-------- Given data

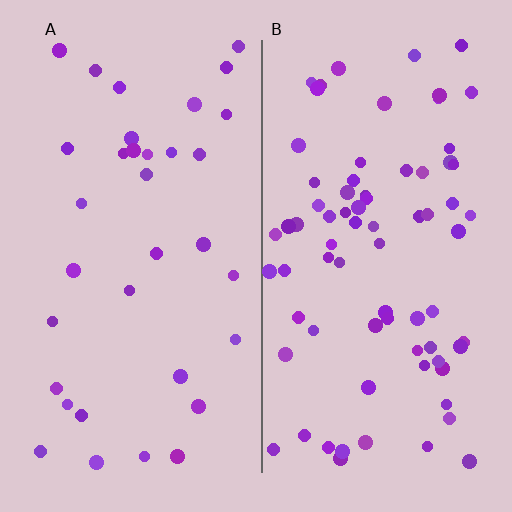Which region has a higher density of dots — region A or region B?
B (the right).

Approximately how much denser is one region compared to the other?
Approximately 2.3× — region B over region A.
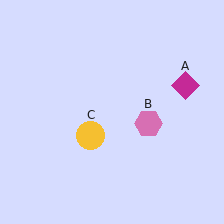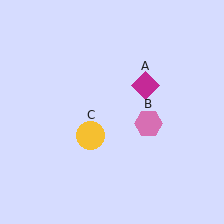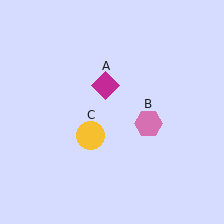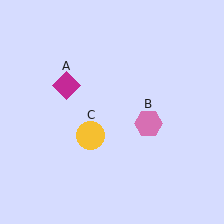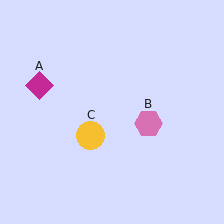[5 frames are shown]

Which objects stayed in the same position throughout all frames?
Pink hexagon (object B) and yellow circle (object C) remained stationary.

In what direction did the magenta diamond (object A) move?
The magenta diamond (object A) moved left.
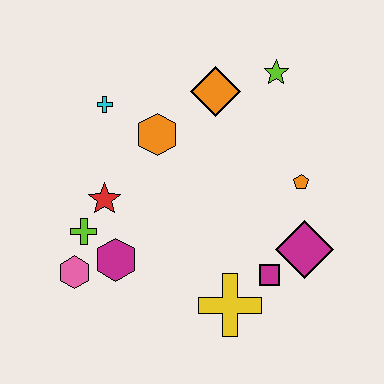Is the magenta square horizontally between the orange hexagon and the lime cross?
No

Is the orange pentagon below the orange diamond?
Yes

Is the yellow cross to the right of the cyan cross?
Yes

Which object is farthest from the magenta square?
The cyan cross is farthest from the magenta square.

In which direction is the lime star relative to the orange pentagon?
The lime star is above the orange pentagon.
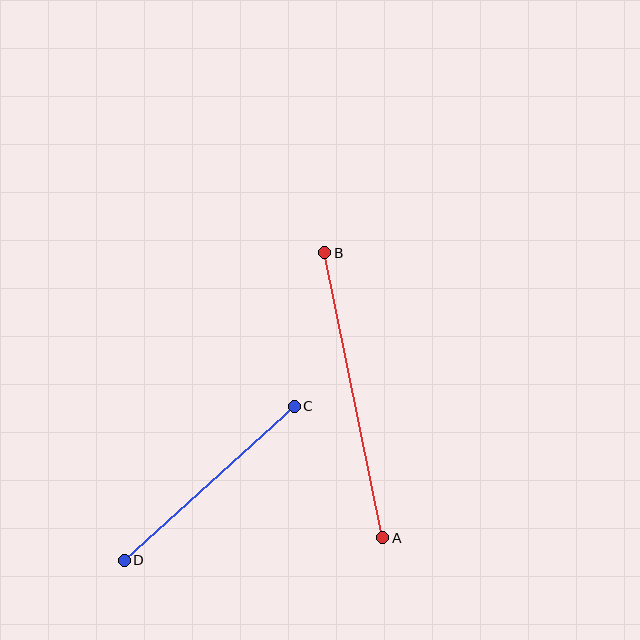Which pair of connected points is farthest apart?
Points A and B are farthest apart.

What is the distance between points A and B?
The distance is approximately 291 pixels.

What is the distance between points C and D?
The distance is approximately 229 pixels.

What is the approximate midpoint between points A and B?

----------------

*What the task asks:*
Every line from the one containing "Is the yellow" through the last line of the data is to be retyped exactly, with nothing added and no pictures included.

*Written response:*
Is the yellow cross to the right of the cyan cross?
Yes

Which object is farthest from the magenta square?
The cyan cross is farthest from the magenta square.

In which direction is the lime star relative to the orange pentagon?
The lime star is above the orange pentagon.
Which pair of connected points is farthest apart?
Points A and B are farthest apart.

What is the distance between points A and B?
The distance is approximately 291 pixels.

What is the distance between points C and D?
The distance is approximately 229 pixels.

What is the approximate midpoint between points A and B?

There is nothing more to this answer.